*GIVEN DATA*:
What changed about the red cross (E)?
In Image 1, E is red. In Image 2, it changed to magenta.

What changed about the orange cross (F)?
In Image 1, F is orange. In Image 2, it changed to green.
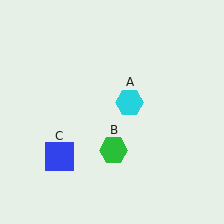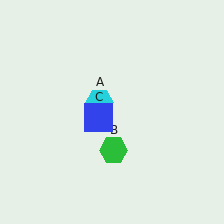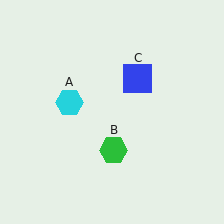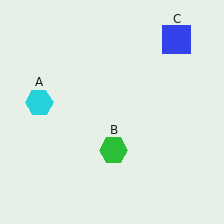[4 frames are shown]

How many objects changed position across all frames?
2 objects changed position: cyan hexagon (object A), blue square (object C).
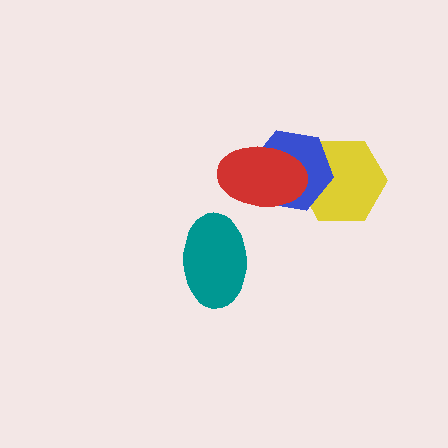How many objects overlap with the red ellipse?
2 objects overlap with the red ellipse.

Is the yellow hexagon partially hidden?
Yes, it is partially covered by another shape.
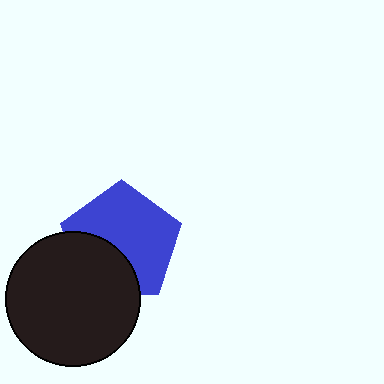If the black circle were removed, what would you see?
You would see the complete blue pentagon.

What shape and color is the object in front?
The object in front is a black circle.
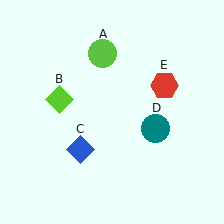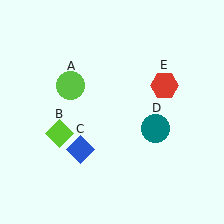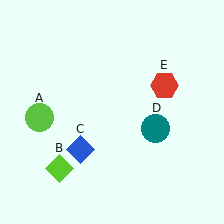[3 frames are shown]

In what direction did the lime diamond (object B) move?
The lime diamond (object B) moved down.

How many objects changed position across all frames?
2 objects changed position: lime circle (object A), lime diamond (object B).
...
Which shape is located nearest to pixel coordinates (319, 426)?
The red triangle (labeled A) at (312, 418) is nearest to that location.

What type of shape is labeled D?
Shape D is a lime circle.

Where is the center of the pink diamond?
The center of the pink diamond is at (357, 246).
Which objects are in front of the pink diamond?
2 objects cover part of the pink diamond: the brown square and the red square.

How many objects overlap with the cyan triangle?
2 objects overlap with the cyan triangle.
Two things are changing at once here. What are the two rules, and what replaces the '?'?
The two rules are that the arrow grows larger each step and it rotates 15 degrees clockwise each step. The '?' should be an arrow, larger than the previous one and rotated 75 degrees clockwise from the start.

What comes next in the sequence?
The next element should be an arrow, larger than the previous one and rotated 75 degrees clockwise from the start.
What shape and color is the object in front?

*PROBLEM REQUIREMENTS*: Above are records with pictures. Reproduce exactly only the lines from the line with "[4 frames are shown]" through the line with "[3 frames are shown]", both ends included, and leave the pictures out.

*SOLUTION*:
[4 frames are shown]

How many objects changed position across all frames?
2 objects changed position: cyan hexagon (object A), blue square (object C).
How many objects overlap with the red ellipse?
2 objects overlap with the red ellipse.

Is the yellow hexagon partially hidden?
Yes, it is partially covered by another shape.
If the black circle were removed, what would you see?
You would see the complete blue pentagon.

What shape and color is the object in front?
The object in front is a black circle.
[3 frames are shown]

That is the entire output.